══ Data shown
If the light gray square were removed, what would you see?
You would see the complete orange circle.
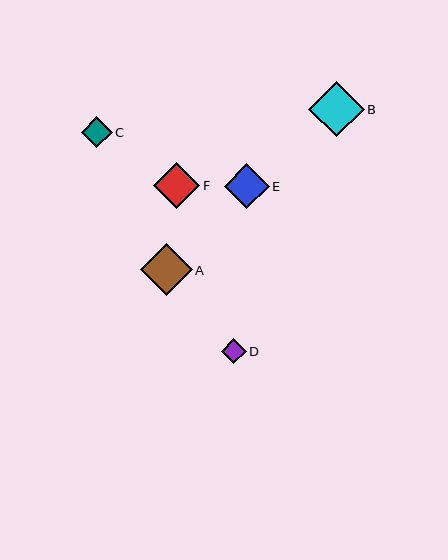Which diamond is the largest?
Diamond B is the largest with a size of approximately 56 pixels.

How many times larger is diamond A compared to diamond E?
Diamond A is approximately 1.2 times the size of diamond E.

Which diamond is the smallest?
Diamond D is the smallest with a size of approximately 25 pixels.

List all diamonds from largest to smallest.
From largest to smallest: B, A, F, E, C, D.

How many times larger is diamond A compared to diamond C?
Diamond A is approximately 1.7 times the size of diamond C.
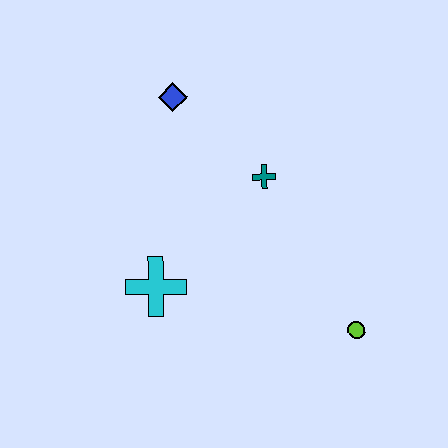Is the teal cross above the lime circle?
Yes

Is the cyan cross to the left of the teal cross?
Yes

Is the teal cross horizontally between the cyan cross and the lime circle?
Yes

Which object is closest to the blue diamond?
The teal cross is closest to the blue diamond.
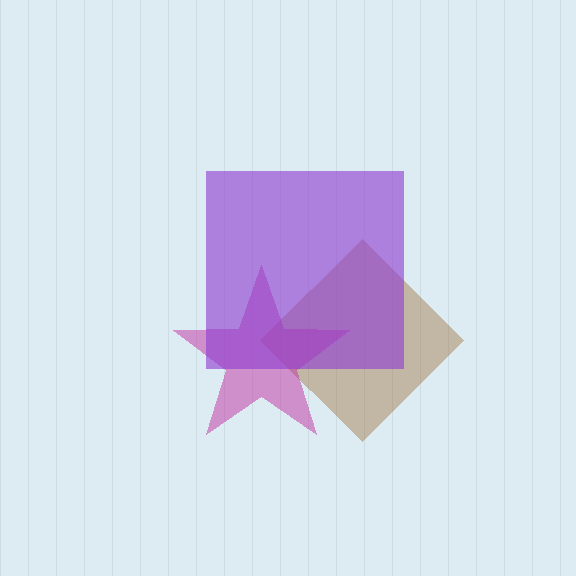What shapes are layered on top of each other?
════
▶ _Objective_: Write out each line of the data exactly; the images should be left out.

▶ _The completed task_:
If the light gray square were removed, what would you see?
You would see the complete orange circle.
Which diamond is the largest?
Diamond B is the largest with a size of approximately 56 pixels.

How many times larger is diamond A compared to diamond E?
Diamond A is approximately 1.2 times the size of diamond E.

Which diamond is the smallest?
Diamond D is the smallest with a size of approximately 25 pixels.

List all diamonds from largest to smallest.
From largest to smallest: B, A, F, E, C, D.

How many times larger is diamond A compared to diamond C?
Diamond A is approximately 1.7 times the size of diamond C.
Is the teal cross above the lime circle?
Yes

Is the cyan cross to the left of the teal cross?
Yes

Is the teal cross horizontally between the cyan cross and the lime circle?
Yes

Which object is closest to the blue diamond?
The teal cross is closest to the blue diamond.
What shapes are layered on top of each other?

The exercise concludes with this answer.